──────── Material shown

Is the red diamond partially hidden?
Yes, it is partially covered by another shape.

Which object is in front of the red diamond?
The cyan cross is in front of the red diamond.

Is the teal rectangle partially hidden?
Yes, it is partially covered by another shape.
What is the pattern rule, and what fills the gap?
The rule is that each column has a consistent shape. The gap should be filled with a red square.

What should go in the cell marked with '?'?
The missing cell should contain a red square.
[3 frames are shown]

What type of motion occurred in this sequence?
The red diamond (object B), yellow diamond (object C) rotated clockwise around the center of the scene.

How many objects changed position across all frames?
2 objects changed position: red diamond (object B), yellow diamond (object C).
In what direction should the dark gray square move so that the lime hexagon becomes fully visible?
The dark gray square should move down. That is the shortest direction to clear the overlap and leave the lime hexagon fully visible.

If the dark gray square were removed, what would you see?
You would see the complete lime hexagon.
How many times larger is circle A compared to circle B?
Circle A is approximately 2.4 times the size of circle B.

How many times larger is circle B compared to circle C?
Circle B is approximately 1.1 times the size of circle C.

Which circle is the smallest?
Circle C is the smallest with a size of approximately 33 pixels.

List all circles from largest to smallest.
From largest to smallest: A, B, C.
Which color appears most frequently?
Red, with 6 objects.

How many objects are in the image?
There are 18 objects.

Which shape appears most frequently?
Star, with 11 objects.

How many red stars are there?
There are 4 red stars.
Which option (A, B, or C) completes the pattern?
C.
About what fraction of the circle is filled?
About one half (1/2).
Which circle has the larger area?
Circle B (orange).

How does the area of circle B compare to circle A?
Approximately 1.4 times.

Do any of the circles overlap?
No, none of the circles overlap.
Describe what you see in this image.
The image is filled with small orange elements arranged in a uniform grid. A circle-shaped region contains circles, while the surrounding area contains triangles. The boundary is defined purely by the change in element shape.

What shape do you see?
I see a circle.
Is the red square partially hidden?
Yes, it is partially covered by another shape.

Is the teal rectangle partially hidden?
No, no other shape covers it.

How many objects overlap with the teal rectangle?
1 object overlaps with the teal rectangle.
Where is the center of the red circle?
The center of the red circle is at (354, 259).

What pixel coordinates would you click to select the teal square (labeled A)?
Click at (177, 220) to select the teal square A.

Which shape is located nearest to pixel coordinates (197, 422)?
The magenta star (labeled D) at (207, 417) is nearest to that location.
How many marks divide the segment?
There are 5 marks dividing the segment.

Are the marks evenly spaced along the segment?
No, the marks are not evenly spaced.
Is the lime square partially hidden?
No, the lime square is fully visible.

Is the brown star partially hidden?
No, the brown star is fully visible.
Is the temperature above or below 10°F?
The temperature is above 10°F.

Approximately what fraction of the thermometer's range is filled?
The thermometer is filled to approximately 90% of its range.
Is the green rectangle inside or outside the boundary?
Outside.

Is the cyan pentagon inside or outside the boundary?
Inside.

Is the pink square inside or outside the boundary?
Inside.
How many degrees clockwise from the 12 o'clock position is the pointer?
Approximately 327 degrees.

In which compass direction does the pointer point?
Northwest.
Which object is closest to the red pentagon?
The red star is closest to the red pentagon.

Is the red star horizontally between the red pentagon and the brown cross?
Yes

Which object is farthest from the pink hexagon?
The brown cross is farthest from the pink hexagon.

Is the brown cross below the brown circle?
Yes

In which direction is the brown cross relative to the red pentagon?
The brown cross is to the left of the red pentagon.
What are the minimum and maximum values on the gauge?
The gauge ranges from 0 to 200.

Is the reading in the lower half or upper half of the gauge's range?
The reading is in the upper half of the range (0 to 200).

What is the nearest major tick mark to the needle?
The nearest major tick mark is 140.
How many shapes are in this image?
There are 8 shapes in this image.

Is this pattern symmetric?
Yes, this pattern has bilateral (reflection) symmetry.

────────────────

## Requirements
The records above should be repeated in full, exactly as given.

## Reply
Is the red diamond partially hidden?
Yes, it is partially covered by another shape.

Which object is in front of the red diamond?
The cyan cross is in front of the red diamond.

Is the teal rectangle partially hidden?
Yes, it is partially covered by another shape.
What is the pattern rule, and what fills the gap?
The rule is that each column has a consistent shape. The gap should be filled with a red square.

What should go in the cell marked with '?'?
The missing cell should contain a red square.
[3 frames are shown]

What type of motion occurred in this sequence?
The red diamond (object B), yellow diamond (object C) rotated clockwise around the center of the scene.

How many objects changed position across all frames?
2 objects changed position: red diamond (object B), yellow diamond (object C).
In what direction should the dark gray square move so that the lime hexagon becomes fully visible?
The dark gray square should move down. That is the shortest direction to clear the overlap and leave the lime hexagon fully visible.

If the dark gray square were removed, what would you see?
You would see the complete lime hexagon.
How many times larger is circle A compared to circle B?
Circle A is approximately 2.4 times the size of circle B.

How many times larger is circle B compared to circle C?
Circle B is approximately 1.1 times the size of circle C.

Which circle is the smallest?
Circle C is the smallest with a size of approximately 33 pixels.

List all circles from largest to smallest.
From largest to smallest: A, B, C.
Which color appears most frequently?
Red, with 6 objects.

How many objects are in the image?
There are 18 objects.

Which shape appears most frequently?
Star, with 11 objects.

How many red stars are there?
There are 4 red stars.
Which option (A, B, or C) completes the pattern?
C.
About what fraction of the circle is filled?
About one half (1/2).
Which circle has the larger area?
Circle B (orange).

How does the area of circle B compare to circle A?
Approximately 1.4 times.

Do any of the circles overlap?
No, none of the circles overlap.
Describe what you see in this image.
The image is filled with small orange elements arranged in a uniform grid. A circle-shaped region contains circles, while the surrounding area contains triangles. The boundary is defined purely by the change in element shape.

What shape do you see?
I see a circle.
Is the red square partially hidden?
Yes, it is partially covered by another shape.

Is the teal rectangle partially hidden?
No, no other shape covers it.

How many objects overlap with the teal rectangle?
1 object overlaps with the teal rectangle.
Where is the center of the red circle?
The center of the red circle is at (354, 259).

What pixel coordinates would you click to select the teal square (labeled A)?
Click at (177, 220) to select the teal square A.

Which shape is located nearest to pixel coordinates (197, 422)?
The magenta star (labeled D) at (207, 417) is nearest to that location.
How many marks divide the segment?
There are 5 marks dividing the segment.

Are the marks evenly spaced along the segment?
No, the marks are not evenly spaced.
Is the lime square partially hidden?
No, the lime square is fully visible.

Is the brown star partially hidden?
No, the brown star is fully visible.
Is the temperature above or below 10°F?
The temperature is above 10°F.

Approximately what fraction of the thermometer's range is filled?
The thermometer is filled to approximately 90% of its range.
Is the green rectangle inside or outside the boundary?
Outside.

Is the cyan pentagon inside or outside the boundary?
Inside.

Is the pink square inside or outside the boundary?
Inside.
How many degrees clockwise from the 12 o'clock position is the pointer?
Approximately 327 degrees.

In which compass direction does the pointer point?
Northwest.
Which object is closest to the red pentagon?
The red star is closest to the red pentagon.

Is the red star horizontally between the red pentagon and the brown cross?
Yes

Which object is farthest from the pink hexagon?
The brown cross is farthest from the pink hexagon.

Is the brown cross below the brown circle?
Yes

In which direction is the brown cross relative to the red pentagon?
The brown cross is to the left of the red pentagon.
What are the minimum and maximum values on the gauge?
The gauge ranges from 0 to 200.

Is the reading in the lower half or upper half of the gauge's range?
The reading is in the upper half of the range (0 to 200).

What is the nearest major tick mark to the needle?
The nearest major tick mark is 140.
How many shapes are in this image?
There are 8 shapes in this image.

Is this pattern symmetric?
Yes, this pattern has bilateral (reflection) symmetry.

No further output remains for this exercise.